Repeat every line of the data exactly, but not the pictures.
____ MATERIAL
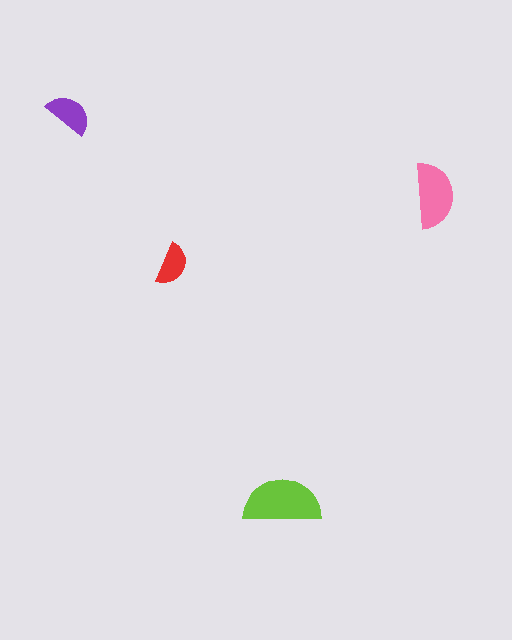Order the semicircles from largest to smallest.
the lime one, the pink one, the purple one, the red one.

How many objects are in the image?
There are 4 objects in the image.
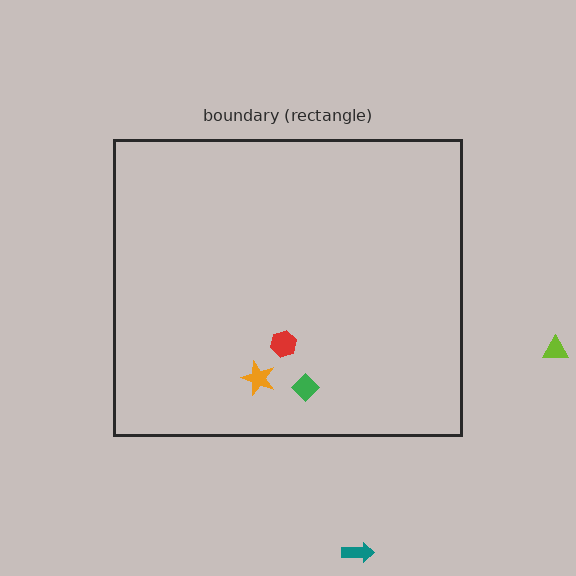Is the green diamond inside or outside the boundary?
Inside.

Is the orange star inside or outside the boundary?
Inside.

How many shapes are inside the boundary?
3 inside, 2 outside.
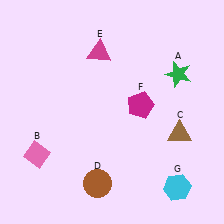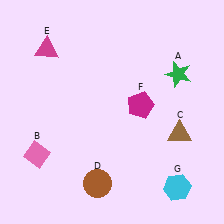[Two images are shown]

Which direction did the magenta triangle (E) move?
The magenta triangle (E) moved left.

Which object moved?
The magenta triangle (E) moved left.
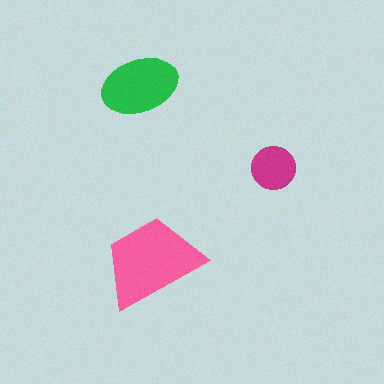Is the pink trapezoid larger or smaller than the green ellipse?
Larger.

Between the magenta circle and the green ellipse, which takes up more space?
The green ellipse.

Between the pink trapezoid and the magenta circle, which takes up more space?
The pink trapezoid.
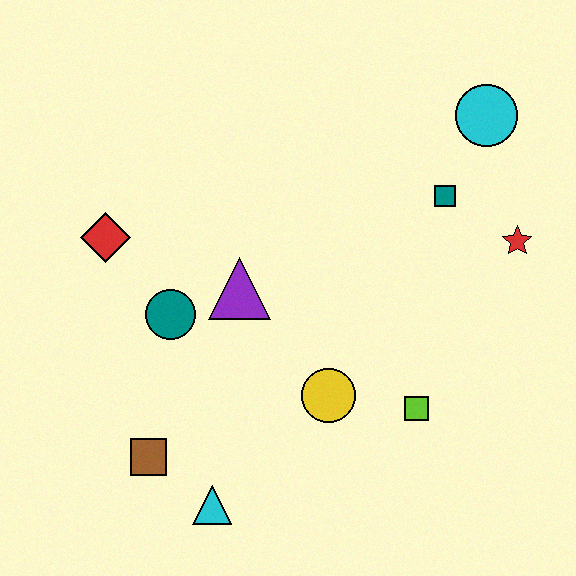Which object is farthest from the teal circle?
The cyan circle is farthest from the teal circle.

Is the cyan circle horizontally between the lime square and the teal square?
No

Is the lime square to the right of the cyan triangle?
Yes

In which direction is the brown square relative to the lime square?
The brown square is to the left of the lime square.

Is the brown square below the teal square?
Yes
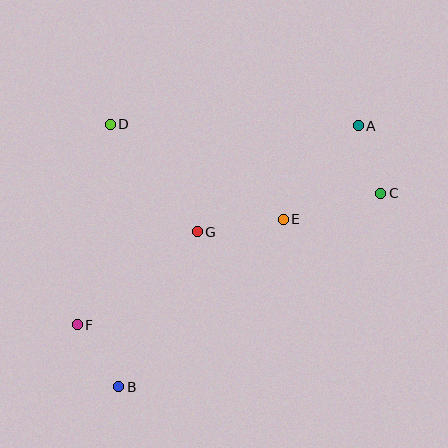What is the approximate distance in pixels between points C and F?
The distance between C and F is approximately 331 pixels.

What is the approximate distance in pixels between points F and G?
The distance between F and G is approximately 152 pixels.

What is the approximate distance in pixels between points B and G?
The distance between B and G is approximately 174 pixels.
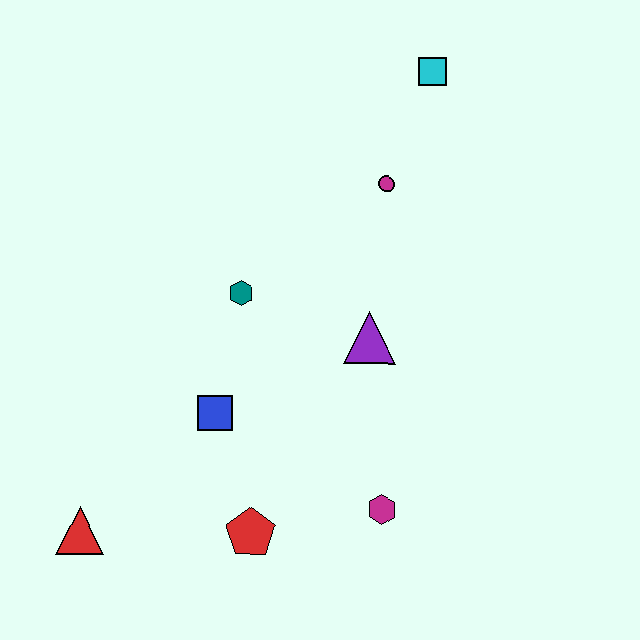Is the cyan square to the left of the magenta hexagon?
No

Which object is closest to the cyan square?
The magenta circle is closest to the cyan square.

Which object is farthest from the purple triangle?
The red triangle is farthest from the purple triangle.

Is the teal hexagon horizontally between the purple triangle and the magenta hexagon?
No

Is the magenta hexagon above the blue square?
No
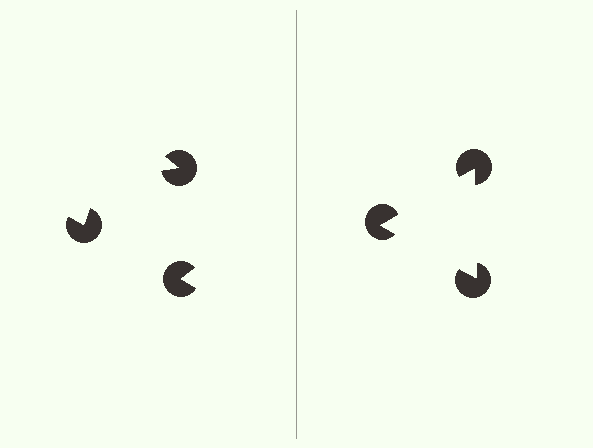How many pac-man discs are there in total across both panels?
6 — 3 on each side.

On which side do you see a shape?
An illusory triangle appears on the right side. On the left side the wedge cuts are rotated, so no coherent shape forms.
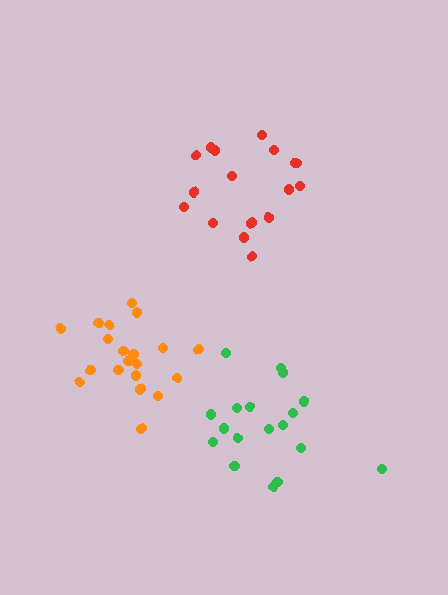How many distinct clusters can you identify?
There are 3 distinct clusters.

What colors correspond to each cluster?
The clusters are colored: green, red, orange.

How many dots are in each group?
Group 1: 18 dots, Group 2: 17 dots, Group 3: 20 dots (55 total).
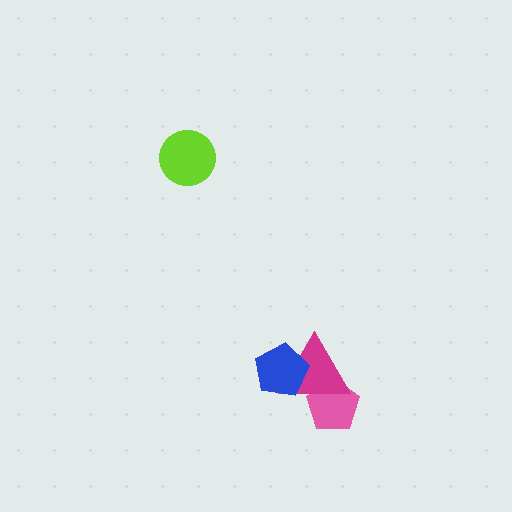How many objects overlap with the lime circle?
0 objects overlap with the lime circle.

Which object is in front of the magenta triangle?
The blue pentagon is in front of the magenta triangle.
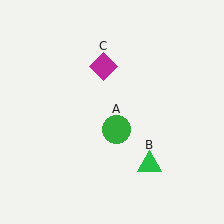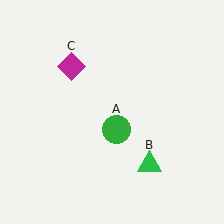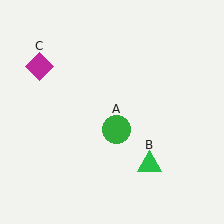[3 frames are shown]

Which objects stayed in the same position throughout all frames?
Green circle (object A) and green triangle (object B) remained stationary.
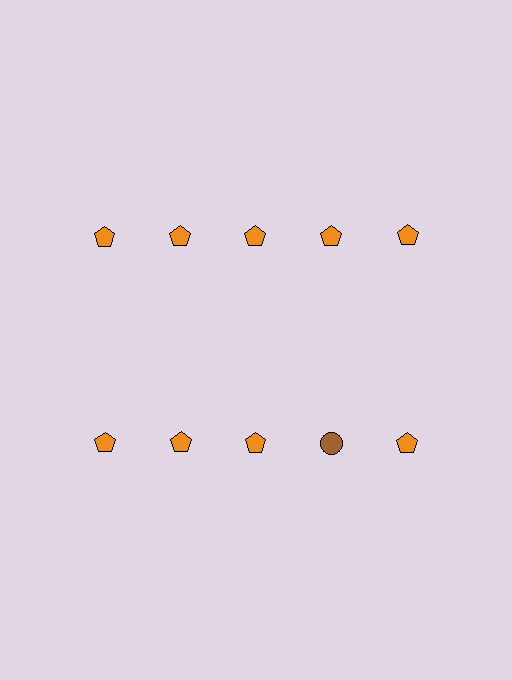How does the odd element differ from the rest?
It differs in both color (brown instead of orange) and shape (circle instead of pentagon).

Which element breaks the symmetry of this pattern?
The brown circle in the second row, second from right column breaks the symmetry. All other shapes are orange pentagons.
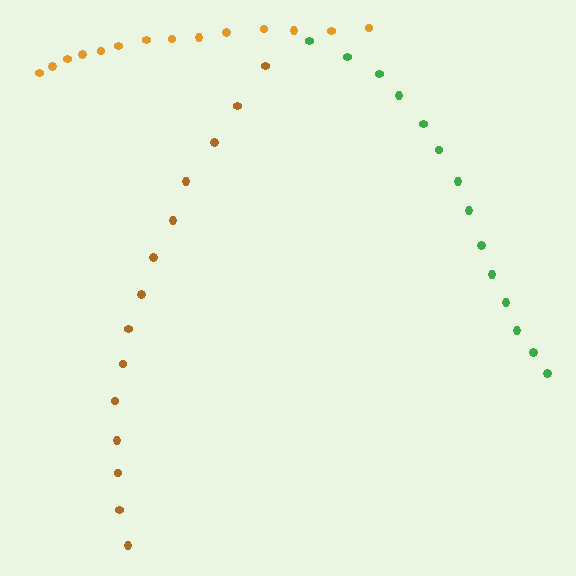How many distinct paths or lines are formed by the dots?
There are 3 distinct paths.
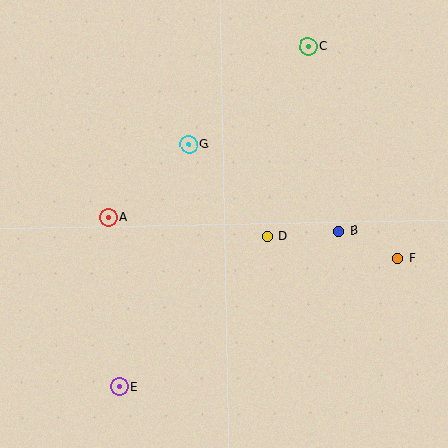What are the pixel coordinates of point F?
Point F is at (397, 258).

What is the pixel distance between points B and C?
The distance between B and C is 187 pixels.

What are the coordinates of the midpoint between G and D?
The midpoint between G and D is at (228, 190).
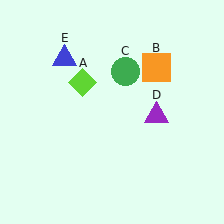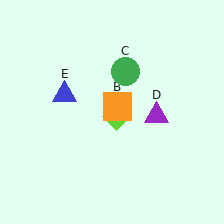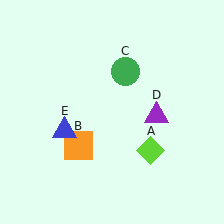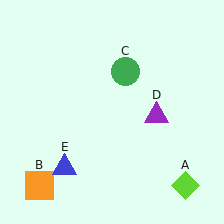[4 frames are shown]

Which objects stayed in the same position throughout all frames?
Green circle (object C) and purple triangle (object D) remained stationary.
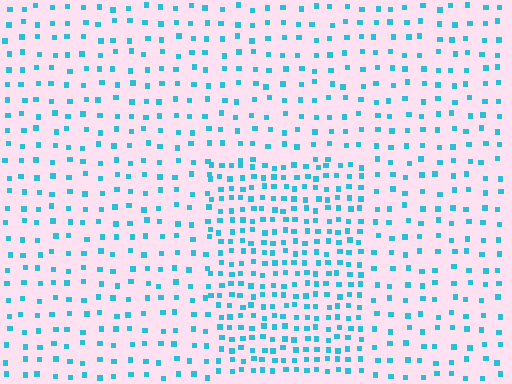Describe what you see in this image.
The image contains small cyan elements arranged at two different densities. A rectangle-shaped region is visible where the elements are more densely packed than the surrounding area.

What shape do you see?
I see a rectangle.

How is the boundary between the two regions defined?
The boundary is defined by a change in element density (approximately 2.0x ratio). All elements are the same color, size, and shape.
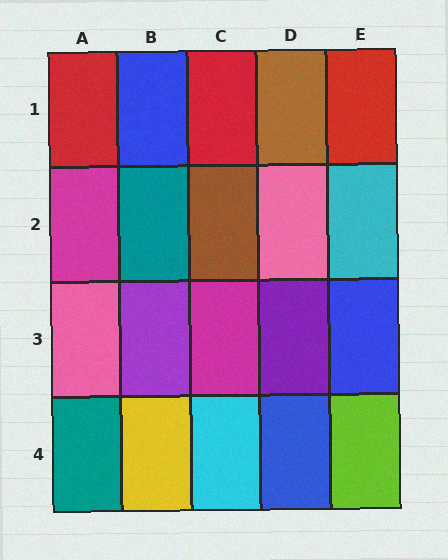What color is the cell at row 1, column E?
Red.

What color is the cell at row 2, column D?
Pink.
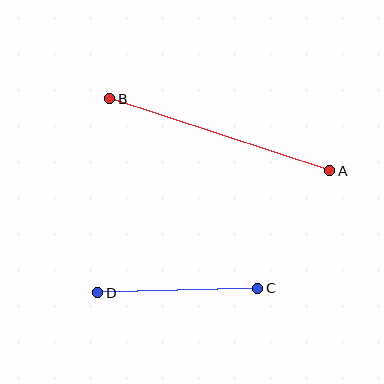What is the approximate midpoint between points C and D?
The midpoint is at approximately (178, 291) pixels.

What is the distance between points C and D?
The distance is approximately 160 pixels.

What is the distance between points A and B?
The distance is approximately 232 pixels.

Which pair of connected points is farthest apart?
Points A and B are farthest apart.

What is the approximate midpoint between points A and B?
The midpoint is at approximately (220, 135) pixels.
________
COMPLETE OUTPUT:
Order the semicircles from largest to smallest.
the lime one, the pink one, the purple one, the red one.

How many objects are in the image?
There are 4 objects in the image.
Is the green diamond inside or outside the boundary?
Inside.

Is the orange star inside or outside the boundary?
Inside.

How many shapes are inside the boundary?
3 inside, 2 outside.
[Two images are shown]

Which direction did the magenta triangle (E) move?
The magenta triangle (E) moved left.

Which object moved?
The magenta triangle (E) moved left.
Is the pink trapezoid larger or smaller than the green ellipse?
Larger.

Between the magenta circle and the green ellipse, which takes up more space?
The green ellipse.

Between the pink trapezoid and the magenta circle, which takes up more space?
The pink trapezoid.
Which object is farthest from the teal circle?
The cyan circle is farthest from the teal circle.

Is the cyan circle horizontally between the lime square and the teal square?
No

Is the lime square to the right of the cyan triangle?
Yes

In which direction is the brown square relative to the lime square?
The brown square is to the left of the lime square.

Is the brown square below the teal square?
Yes
What is the approximate distance in pixels between points C and F?
The distance between C and F is approximately 331 pixels.

What is the approximate distance in pixels between points F and G?
The distance between F and G is approximately 152 pixels.

What is the approximate distance in pixels between points B and G?
The distance between B and G is approximately 174 pixels.
Is the cyan square to the left of the magenta hexagon?
No

Which object is closest to the cyan square?
The magenta circle is closest to the cyan square.

Which object is farthest from the purple triangle?
The red triangle is farthest from the purple triangle.

Is the teal hexagon horizontally between the purple triangle and the magenta hexagon?
No

Is the magenta hexagon above the blue square?
No
How many pac-man discs are there in total across both panels?
6 — 3 on each side.

On which side do you see a shape?
An illusory triangle appears on the right side. On the left side the wedge cuts are rotated, so no coherent shape forms.
How many distinct clusters can you identify?
There are 3 distinct clusters.

What colors correspond to each cluster?
The clusters are colored: green, red, orange.

How many dots are in each group?
Group 1: 18 dots, Group 2: 17 dots, Group 3: 20 dots (55 total).
How many objects overlap with the lime circle?
0 objects overlap with the lime circle.

Which object is in front of the magenta triangle?
The blue pentagon is in front of the magenta triangle.
[3 frames are shown]

Which objects stayed in the same position throughout all frames?
Green circle (object A) and green triangle (object B) remained stationary.
How does the odd element differ from the rest?
It differs in both color (brown instead of orange) and shape (circle instead of pentagon).

Which element breaks the symmetry of this pattern?
The brown circle in the second row, second from right column breaks the symmetry. All other shapes are orange pentagons.
How many distinct paths or lines are formed by the dots?
There are 3 distinct paths.
What are the pixel coordinates of point F?
Point F is at (397, 258).

What is the pixel distance between points B and C?
The distance between B and C is 187 pixels.

What are the coordinates of the midpoint between G and D?
The midpoint between G and D is at (228, 190).
[4 frames are shown]

Which objects stayed in the same position throughout all frames?
Green circle (object C) and purple triangle (object D) remained stationary.
Describe what you see in this image.
The image contains small cyan elements arranged at two different densities. A rectangle-shaped region is visible where the elements are more densely packed than the surrounding area.

What shape do you see?
I see a rectangle.

How is the boundary between the two regions defined?
The boundary is defined by a change in element density (approximately 2.0x ratio). All elements are the same color, size, and shape.
What color is the cell at row 1, column E?
Red.

What color is the cell at row 2, column D?
Pink.
What is the approximate midpoint between points C and D?
The midpoint is at approximately (178, 291) pixels.

What is the distance between points C and D?
The distance is approximately 160 pixels.

What is the distance between points A and B?
The distance is approximately 232 pixels.

Which pair of connected points is farthest apart?
Points A and B are farthest apart.

What is the approximate midpoint between points A and B?
The midpoint is at approximately (220, 135) pixels.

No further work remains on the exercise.